(Entries about simple shapes)
+ + + + +

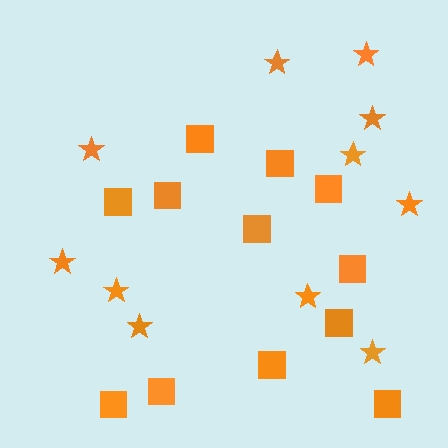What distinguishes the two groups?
There are 2 groups: one group of stars (11) and one group of squares (12).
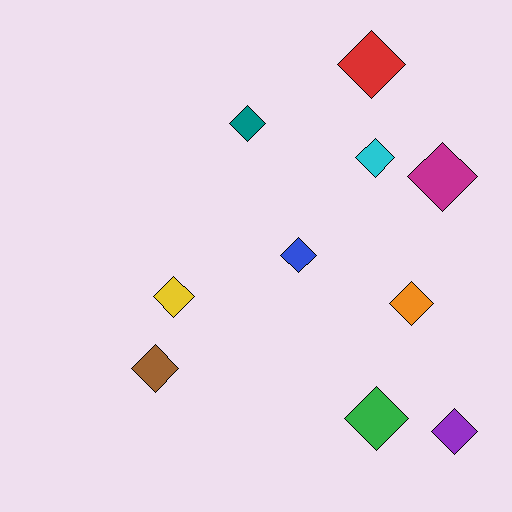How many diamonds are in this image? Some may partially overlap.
There are 10 diamonds.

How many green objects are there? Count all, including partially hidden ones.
There is 1 green object.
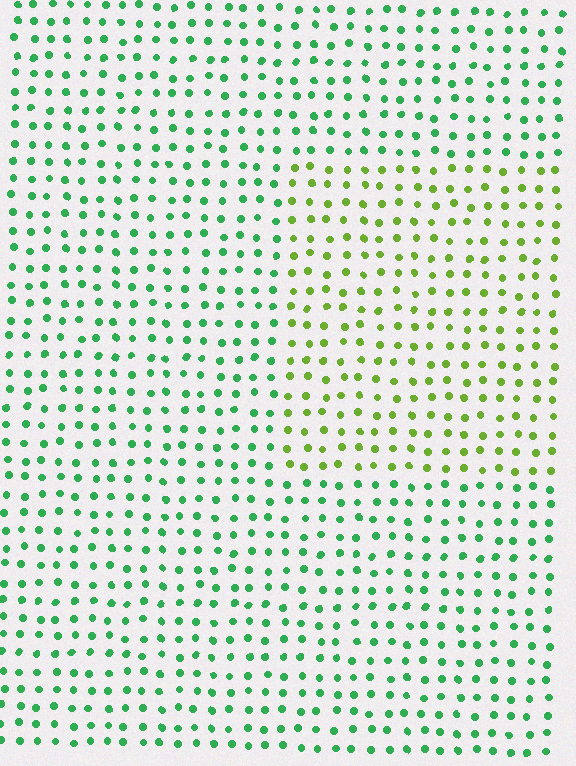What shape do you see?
I see a rectangle.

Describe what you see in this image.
The image is filled with small green elements in a uniform arrangement. A rectangle-shaped region is visible where the elements are tinted to a slightly different hue, forming a subtle color boundary.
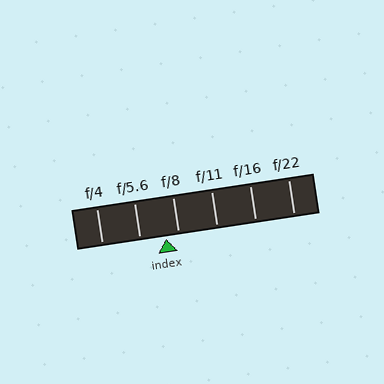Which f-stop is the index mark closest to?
The index mark is closest to f/8.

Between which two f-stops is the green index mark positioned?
The index mark is between f/5.6 and f/8.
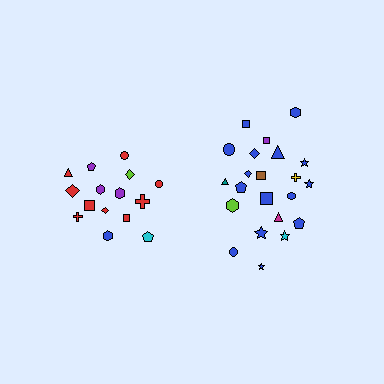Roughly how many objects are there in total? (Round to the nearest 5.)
Roughly 35 objects in total.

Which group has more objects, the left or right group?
The right group.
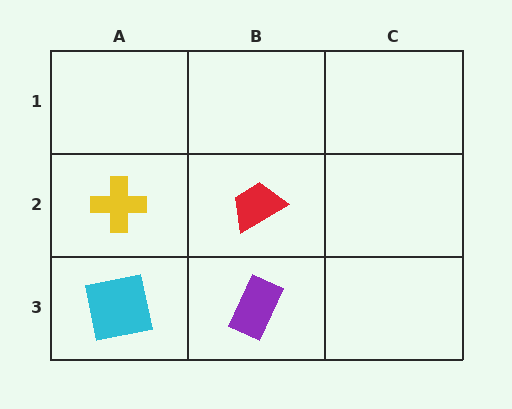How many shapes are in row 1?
0 shapes.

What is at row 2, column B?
A red trapezoid.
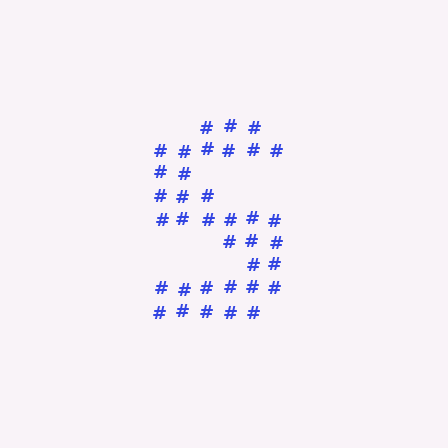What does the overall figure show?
The overall figure shows the letter S.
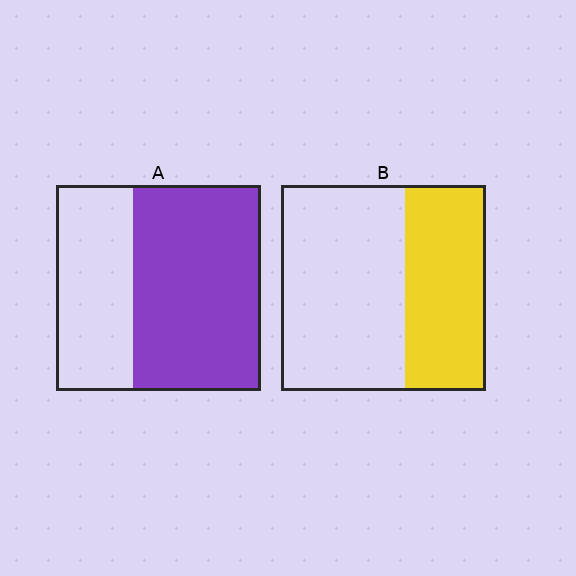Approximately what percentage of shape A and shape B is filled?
A is approximately 60% and B is approximately 40%.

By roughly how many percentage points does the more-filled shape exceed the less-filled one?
By roughly 25 percentage points (A over B).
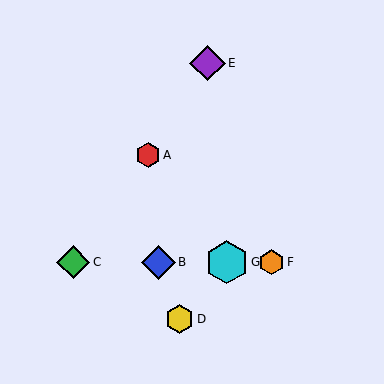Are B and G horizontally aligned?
Yes, both are at y≈262.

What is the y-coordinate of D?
Object D is at y≈319.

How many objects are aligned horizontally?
4 objects (B, C, F, G) are aligned horizontally.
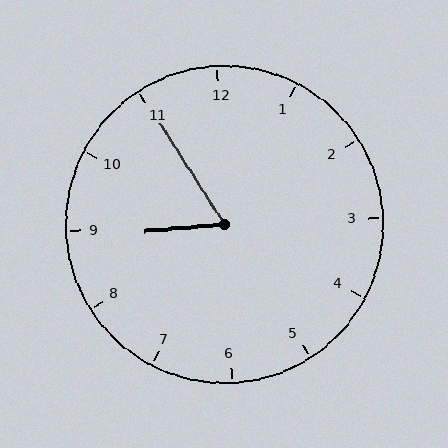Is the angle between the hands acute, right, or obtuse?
It is acute.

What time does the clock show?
8:55.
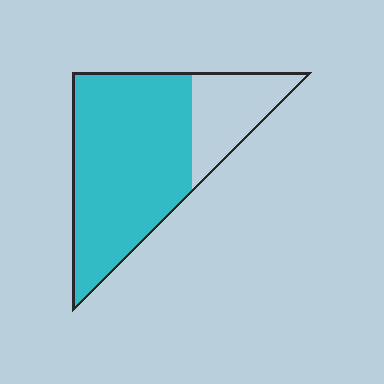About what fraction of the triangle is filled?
About three quarters (3/4).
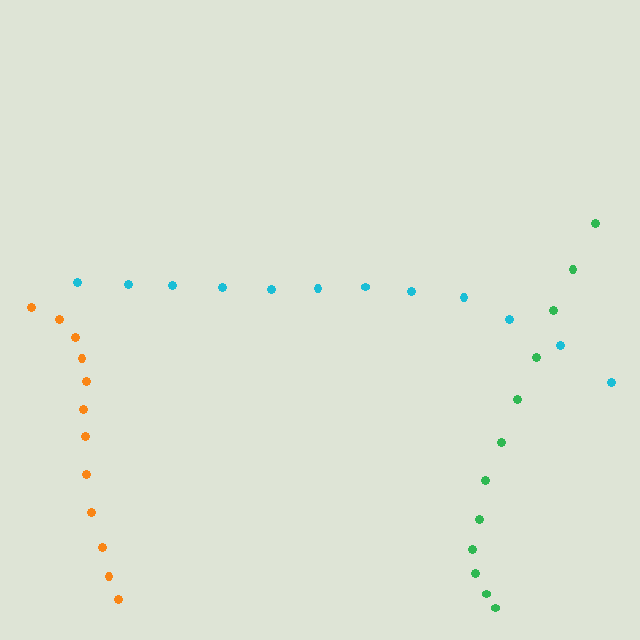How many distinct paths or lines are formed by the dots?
There are 3 distinct paths.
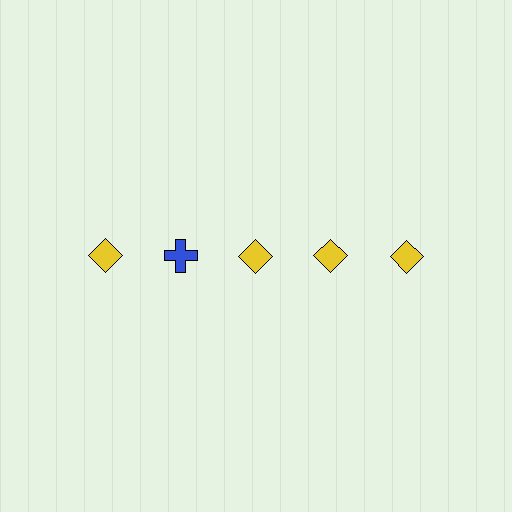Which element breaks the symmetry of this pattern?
The blue cross in the top row, second from left column breaks the symmetry. All other shapes are yellow diamonds.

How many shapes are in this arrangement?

+ + + + +

◆ **WORK INSTRUCTIONS**: Quote precisely the lines of the data from the line containing "Which element breaks" through its final line, both included, excluding pictures.

◆ **SOLUTION TO THIS PROBLEM**:
Which element breaks the symmetry of this pattern?
The blue cross in the top row, second from left column breaks the symmetry. All other shapes are yellow diamonds.

How many shapes are in this arrangement?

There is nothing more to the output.